▸ Required task
Leave out the pictures and restate the rest of the data exactly.

>> begin

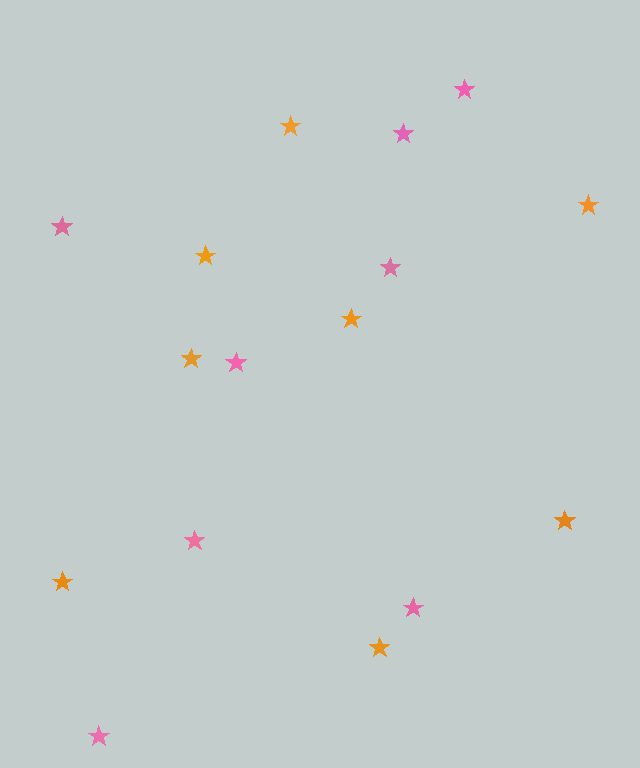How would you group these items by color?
There are 2 groups: one group of orange stars (8) and one group of pink stars (8).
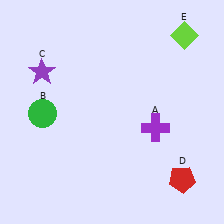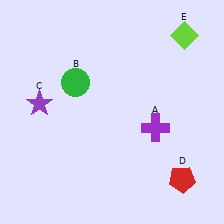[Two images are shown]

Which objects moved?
The objects that moved are: the green circle (B), the purple star (C).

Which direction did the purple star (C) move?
The purple star (C) moved down.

>> end

▸ Response to this exercise
How would you group these items by color?
There are 2 groups: one group of orange stars (8) and one group of pink stars (8).
[Two images are shown]

Which objects moved?
The objects that moved are: the green circle (B), the purple star (C).

Which direction did the purple star (C) move?
The purple star (C) moved down.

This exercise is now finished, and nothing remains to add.